Generated shape exercises:
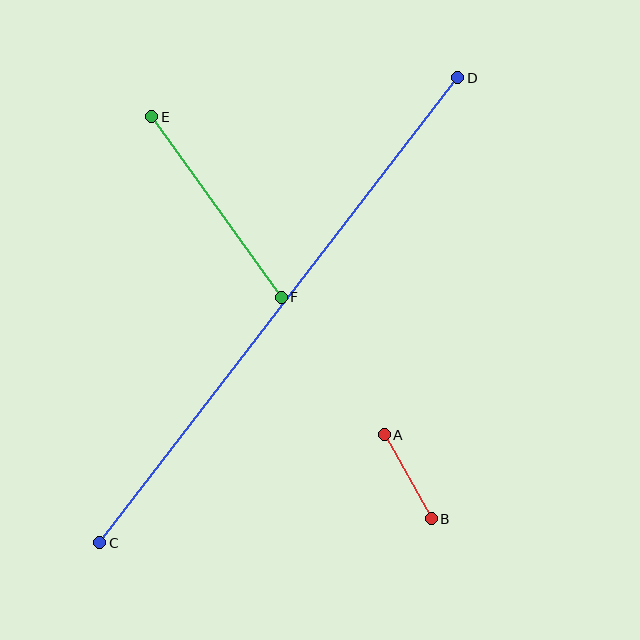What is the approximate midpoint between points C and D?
The midpoint is at approximately (279, 310) pixels.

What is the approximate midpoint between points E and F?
The midpoint is at approximately (216, 207) pixels.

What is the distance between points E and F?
The distance is approximately 223 pixels.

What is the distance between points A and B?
The distance is approximately 96 pixels.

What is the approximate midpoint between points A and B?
The midpoint is at approximately (408, 477) pixels.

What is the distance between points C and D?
The distance is approximately 587 pixels.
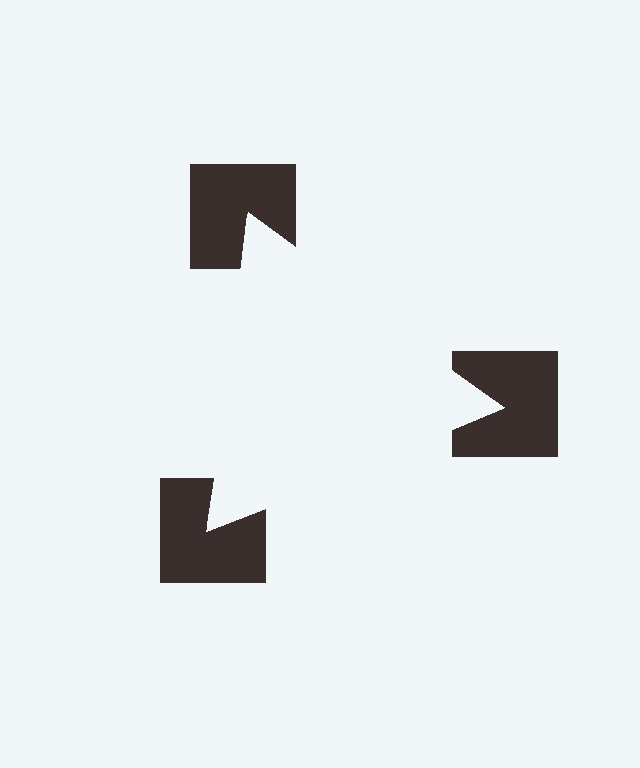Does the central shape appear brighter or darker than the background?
It typically appears slightly brighter than the background, even though no actual brightness change is drawn.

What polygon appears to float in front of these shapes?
An illusory triangle — its edges are inferred from the aligned wedge cuts in the notched squares, not physically drawn.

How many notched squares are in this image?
There are 3 — one at each vertex of the illusory triangle.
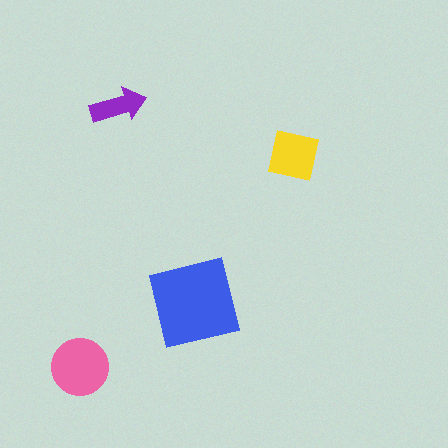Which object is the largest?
The blue square.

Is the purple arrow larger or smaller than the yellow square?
Smaller.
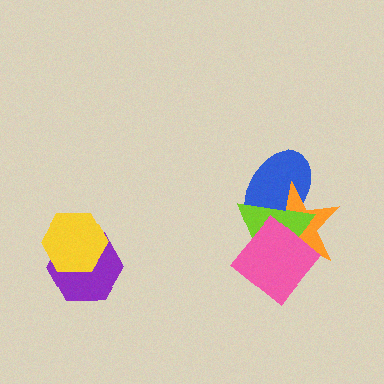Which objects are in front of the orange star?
2 objects cover part of the orange star: the lime triangle and the pink diamond.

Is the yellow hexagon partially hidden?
No, no other shape covers it.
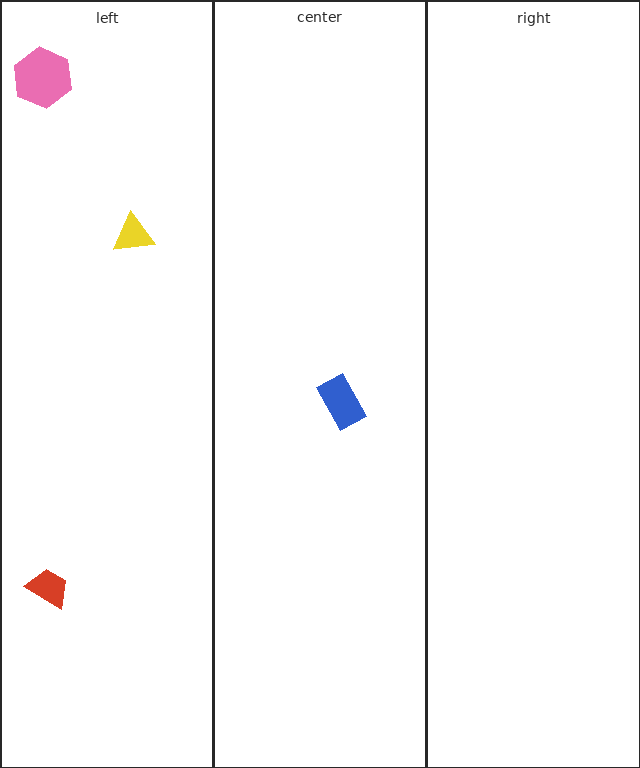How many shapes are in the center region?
1.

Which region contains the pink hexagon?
The left region.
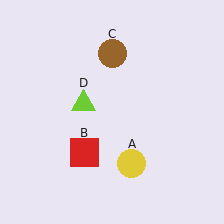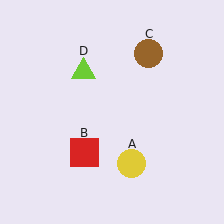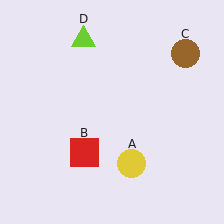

### What you need to do
Set down all the data again exactly as above, pictures excluded.

### Answer to this task
What is the approximate midpoint between points C and D?
The midpoint is at approximately (279, 310) pixels.

What is the approximate midpoint between points E and F?
The midpoint is at approximately (216, 207) pixels.

What is the distance between points E and F?
The distance is approximately 223 pixels.

What is the distance between points A and B?
The distance is approximately 96 pixels.

What is the approximate midpoint between points A and B?
The midpoint is at approximately (408, 477) pixels.

What is the distance between points C and D?
The distance is approximately 587 pixels.
Does the central shape appear brighter or darker than the background?
It typically appears slightly brighter than the background, even though no actual brightness change is drawn.

What polygon appears to float in front of these shapes?
An illusory triangle — its edges are inferred from the aligned wedge cuts in the notched squares, not physically drawn.

How many notched squares are in this image?
There are 3 — one at each vertex of the illusory triangle.
Which object is the largest?
The blue square.

Is the purple arrow larger or smaller than the yellow square?
Smaller.
Which objects are in front of the orange star?
2 objects cover part of the orange star: the lime triangle and the pink diamond.

Is the yellow hexagon partially hidden?
No, no other shape covers it.
How many shapes are in the center region?
1.

Which region contains the pink hexagon?
The left region.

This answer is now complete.